→ Shape question data:
○ ○ ○ ○ ○

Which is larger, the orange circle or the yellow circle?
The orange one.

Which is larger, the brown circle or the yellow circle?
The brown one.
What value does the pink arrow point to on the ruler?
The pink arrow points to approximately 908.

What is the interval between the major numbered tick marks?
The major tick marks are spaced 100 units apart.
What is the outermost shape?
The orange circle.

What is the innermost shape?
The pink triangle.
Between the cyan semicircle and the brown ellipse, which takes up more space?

○ ○ ○ ○ ○

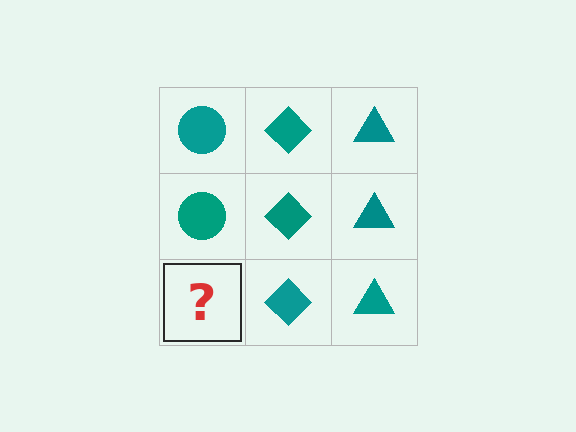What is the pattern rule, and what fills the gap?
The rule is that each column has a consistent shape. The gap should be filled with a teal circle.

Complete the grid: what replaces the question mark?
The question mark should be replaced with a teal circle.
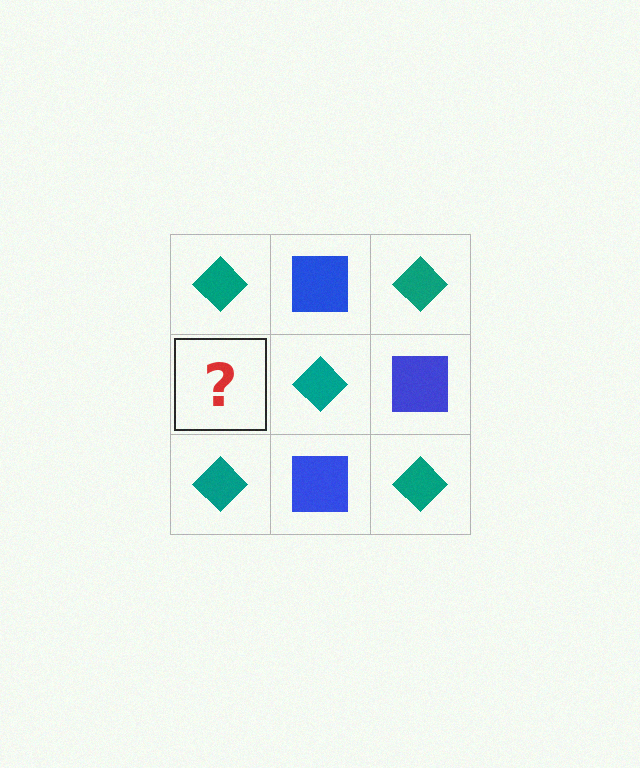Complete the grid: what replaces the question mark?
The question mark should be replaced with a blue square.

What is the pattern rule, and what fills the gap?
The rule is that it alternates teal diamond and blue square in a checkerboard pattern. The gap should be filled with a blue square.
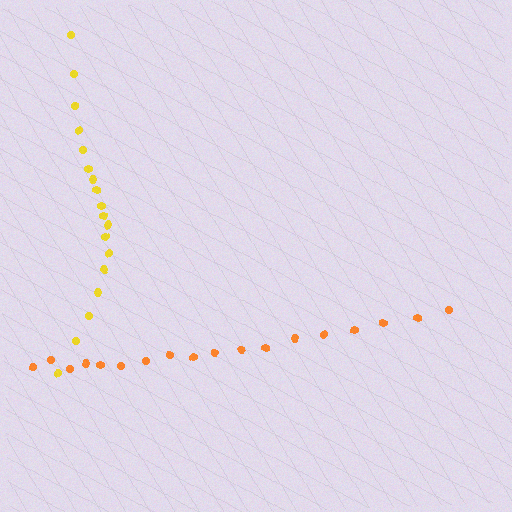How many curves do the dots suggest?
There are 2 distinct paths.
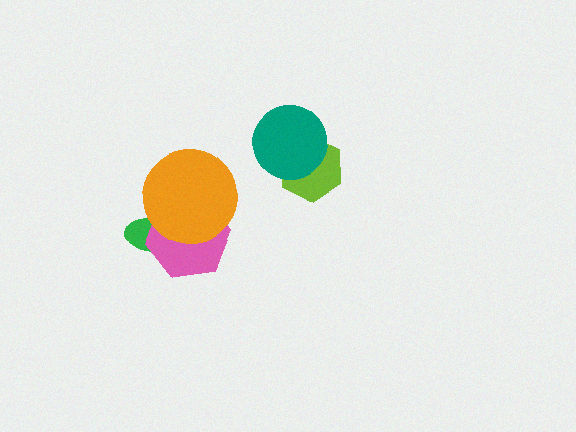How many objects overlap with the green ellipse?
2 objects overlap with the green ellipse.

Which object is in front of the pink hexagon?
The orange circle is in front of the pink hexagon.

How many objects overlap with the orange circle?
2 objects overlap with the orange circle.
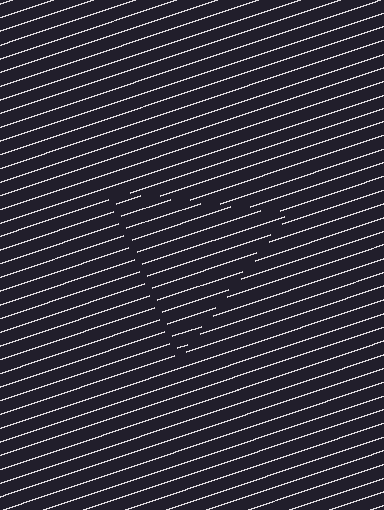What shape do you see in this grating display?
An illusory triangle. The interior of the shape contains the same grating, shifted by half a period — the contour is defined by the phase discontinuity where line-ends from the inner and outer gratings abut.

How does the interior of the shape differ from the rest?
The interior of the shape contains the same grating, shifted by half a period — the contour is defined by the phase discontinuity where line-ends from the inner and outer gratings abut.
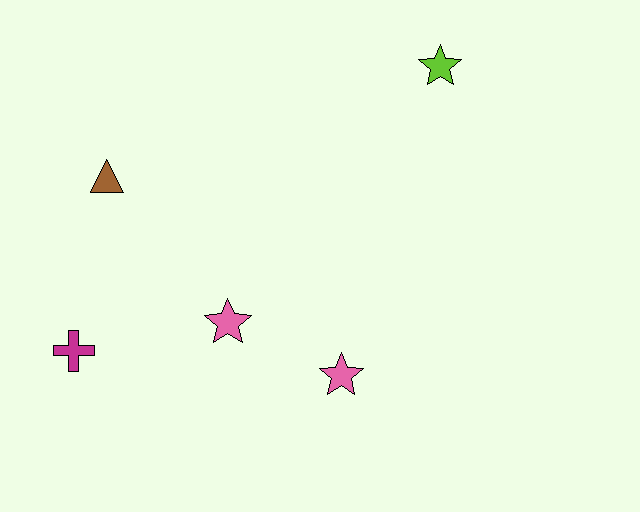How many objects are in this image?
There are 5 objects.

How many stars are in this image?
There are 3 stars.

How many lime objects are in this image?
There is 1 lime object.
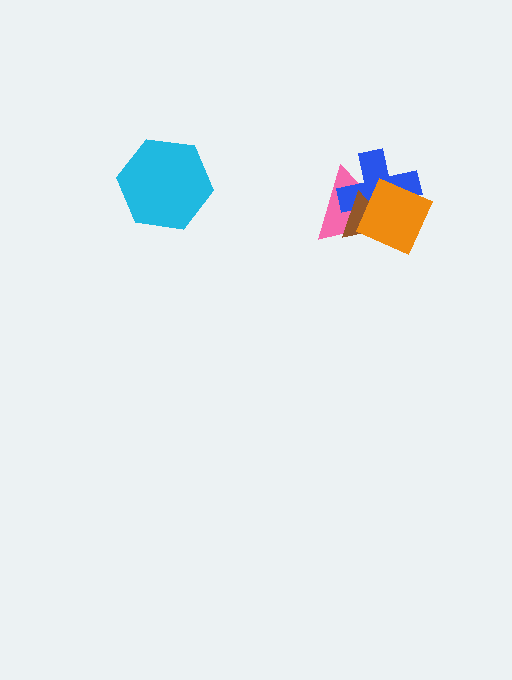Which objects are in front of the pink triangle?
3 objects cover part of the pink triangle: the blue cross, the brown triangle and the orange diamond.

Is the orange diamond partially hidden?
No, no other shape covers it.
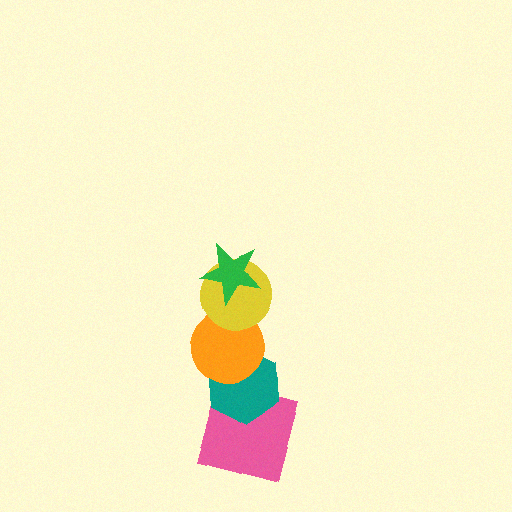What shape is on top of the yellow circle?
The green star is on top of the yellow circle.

○ ○ ○ ○ ○

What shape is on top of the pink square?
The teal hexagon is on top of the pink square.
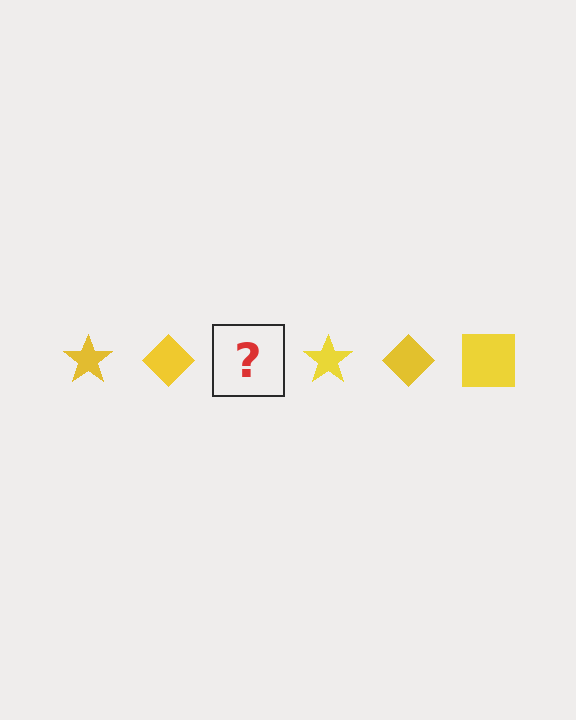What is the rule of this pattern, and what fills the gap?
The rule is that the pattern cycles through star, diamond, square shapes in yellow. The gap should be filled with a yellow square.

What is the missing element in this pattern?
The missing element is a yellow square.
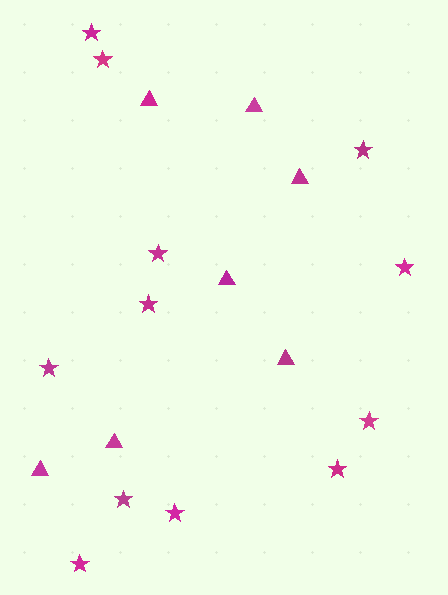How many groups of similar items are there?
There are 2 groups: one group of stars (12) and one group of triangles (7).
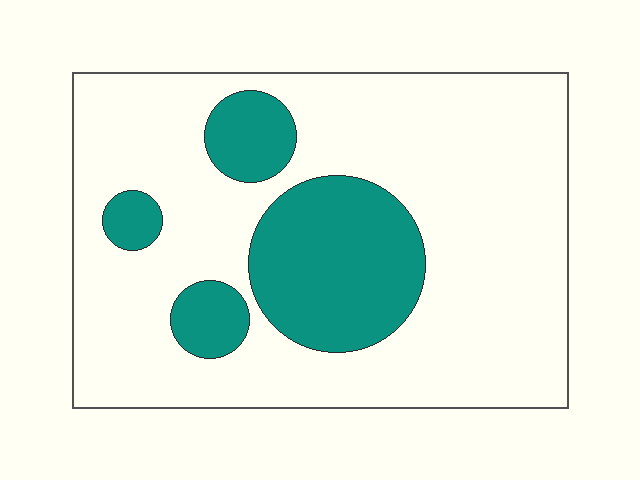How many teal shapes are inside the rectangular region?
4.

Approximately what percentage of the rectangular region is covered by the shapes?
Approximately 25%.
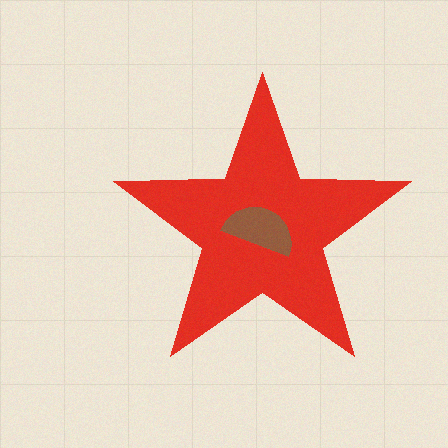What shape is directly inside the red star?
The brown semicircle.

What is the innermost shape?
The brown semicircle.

○ ○ ○ ○ ○

→ Request: Retype exactly, and only, the lines from the one containing "Which is larger, the orange" through the one containing "Between the cyan", both included.

→ Reply to the task:
Which is larger, the orange circle or the yellow circle?
The orange one.

Which is larger, the brown circle or the yellow circle?
The brown one.
What value does the pink arrow point to on the ruler?
The pink arrow points to approximately 908.

What is the interval between the major numbered tick marks?
The major tick marks are spaced 100 units apart.
What is the outermost shape?
The orange circle.

What is the innermost shape?
The pink triangle.
Between the cyan semicircle and the brown ellipse, which takes up more space?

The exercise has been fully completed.